→ Work to complete
Return the lines beginning at the one that contains "Which hexagon is the smallest?" and running to the end of the records, exactly and with nothing else. Omit pictures.

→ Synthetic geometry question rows
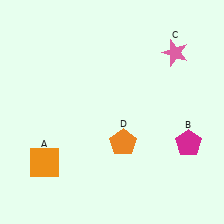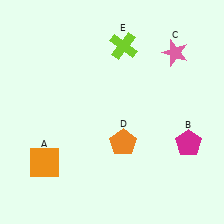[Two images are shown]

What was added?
A lime cross (E) was added in Image 2.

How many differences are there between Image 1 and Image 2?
There is 1 difference between the two images.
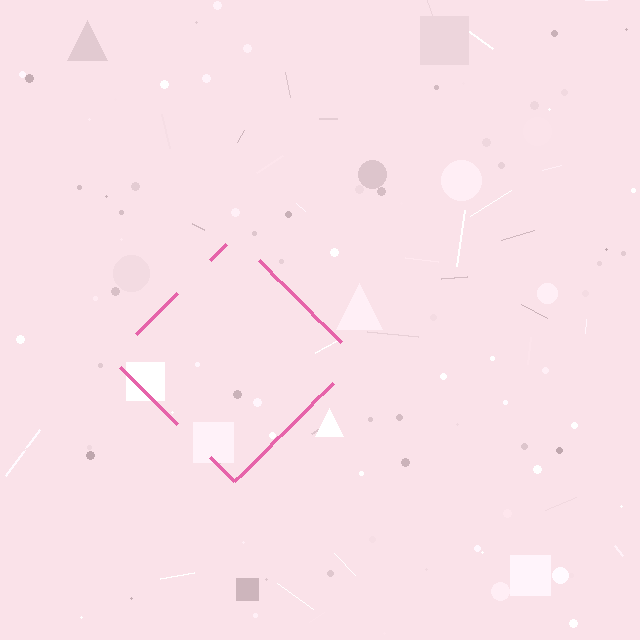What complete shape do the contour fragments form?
The contour fragments form a diamond.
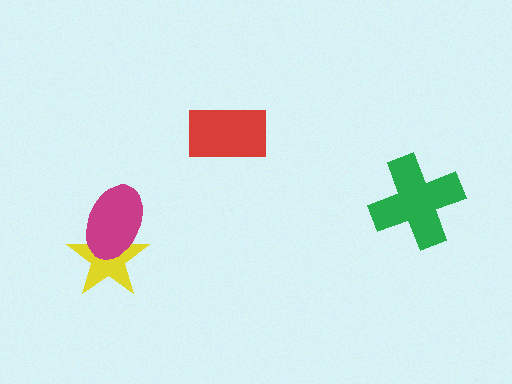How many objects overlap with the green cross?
0 objects overlap with the green cross.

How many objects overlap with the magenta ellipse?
1 object overlaps with the magenta ellipse.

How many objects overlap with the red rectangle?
0 objects overlap with the red rectangle.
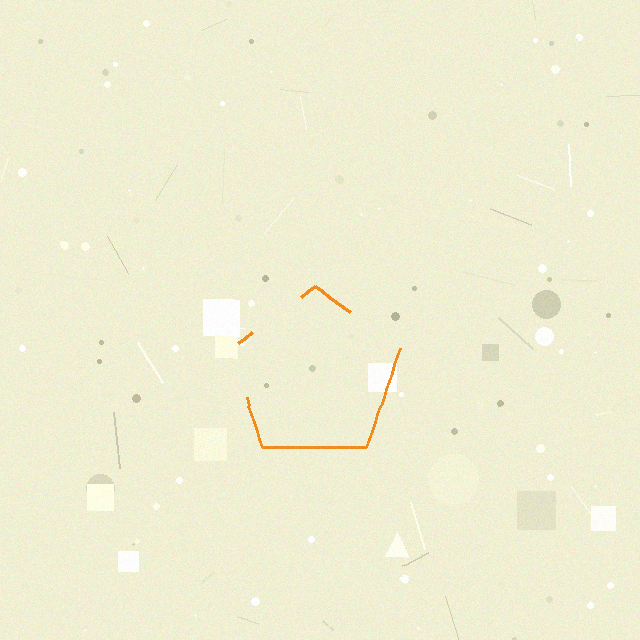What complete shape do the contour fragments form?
The contour fragments form a pentagon.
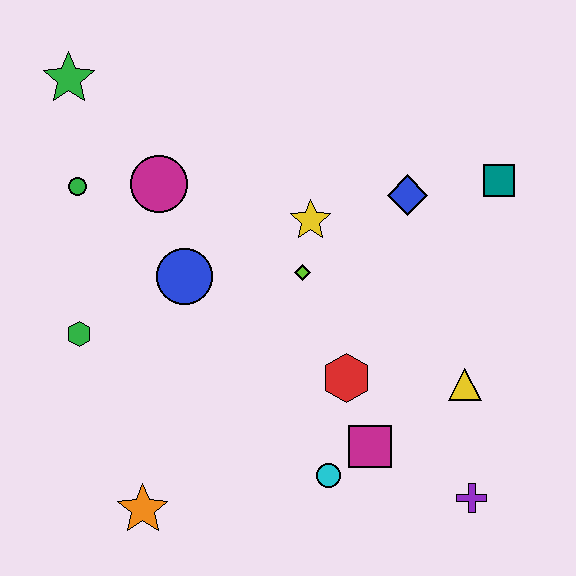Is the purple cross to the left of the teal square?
Yes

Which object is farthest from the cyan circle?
The green star is farthest from the cyan circle.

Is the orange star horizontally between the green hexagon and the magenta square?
Yes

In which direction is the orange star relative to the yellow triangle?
The orange star is to the left of the yellow triangle.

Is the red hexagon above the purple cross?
Yes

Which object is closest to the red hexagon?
The magenta square is closest to the red hexagon.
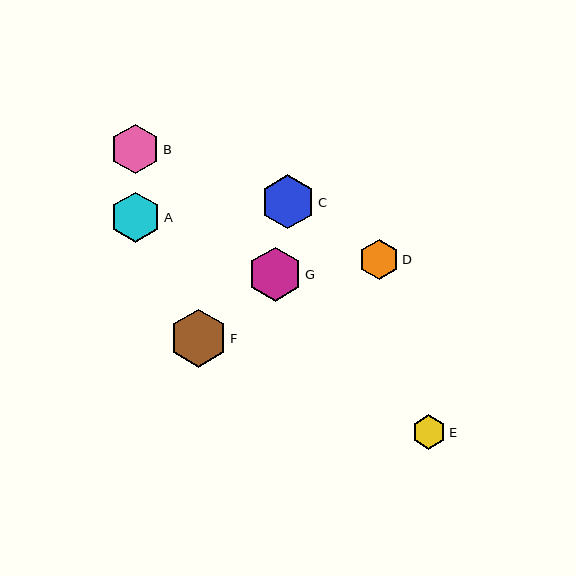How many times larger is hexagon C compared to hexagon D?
Hexagon C is approximately 1.4 times the size of hexagon D.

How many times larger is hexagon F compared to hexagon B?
Hexagon F is approximately 1.2 times the size of hexagon B.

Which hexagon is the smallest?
Hexagon E is the smallest with a size of approximately 34 pixels.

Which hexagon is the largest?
Hexagon F is the largest with a size of approximately 58 pixels.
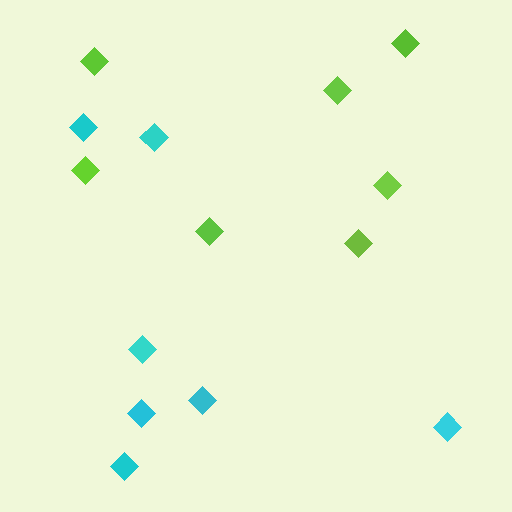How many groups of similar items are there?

→ Solution to this exercise
Which hexagon is the smallest?
Hexagon E is the smallest with a size of approximately 34 pixels.

Which hexagon is the largest?
Hexagon F is the largest with a size of approximately 58 pixels.
How many groups of similar items are there?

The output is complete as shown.